■ YOUR INSTRUCTIONS:
Where the line holding "How many objects overlap with the yellow" appears, start copying, and continue exactly through the last line of the listing, skipping pictures.

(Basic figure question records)
start
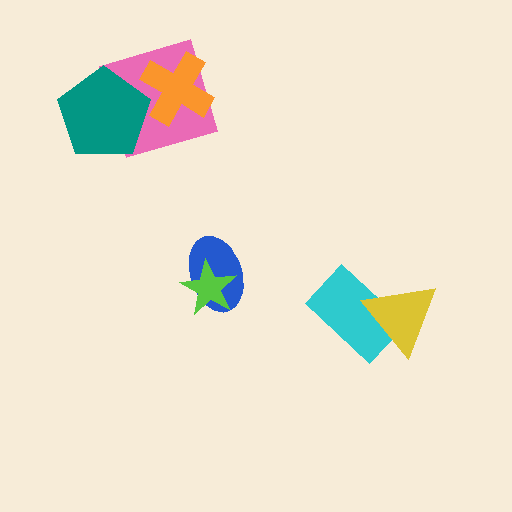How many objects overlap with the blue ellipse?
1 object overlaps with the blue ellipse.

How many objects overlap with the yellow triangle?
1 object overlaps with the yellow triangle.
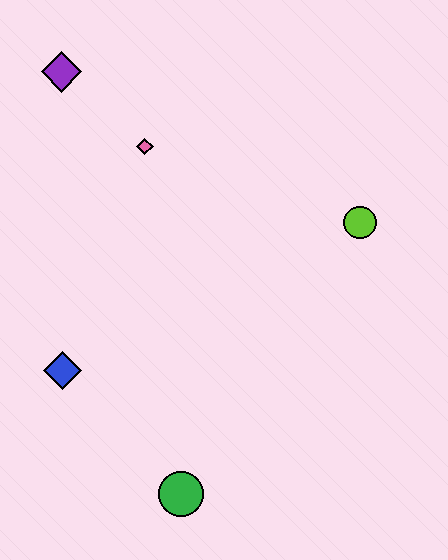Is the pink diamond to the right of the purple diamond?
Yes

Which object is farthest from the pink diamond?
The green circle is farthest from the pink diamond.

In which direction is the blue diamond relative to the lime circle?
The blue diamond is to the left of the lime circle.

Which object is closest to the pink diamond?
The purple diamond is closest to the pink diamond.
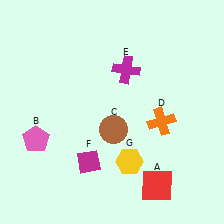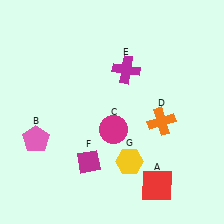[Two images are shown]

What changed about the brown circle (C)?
end
■ WRITTEN ANSWER:
How many objects overlap with the yellow triangle?
1 object overlaps with the yellow triangle.
Is the pink diamond to the right of the purple diamond?
Yes

Which object is farthest from the pink diamond?
The green circle is farthest from the pink diamond.

In which direction is the blue diamond relative to the lime circle?
The blue diamond is to the left of the lime circle.

Which object is closest to the pink diamond?
The purple diamond is closest to the pink diamond.
[Two images are shown]

What changed about the brown circle (C)?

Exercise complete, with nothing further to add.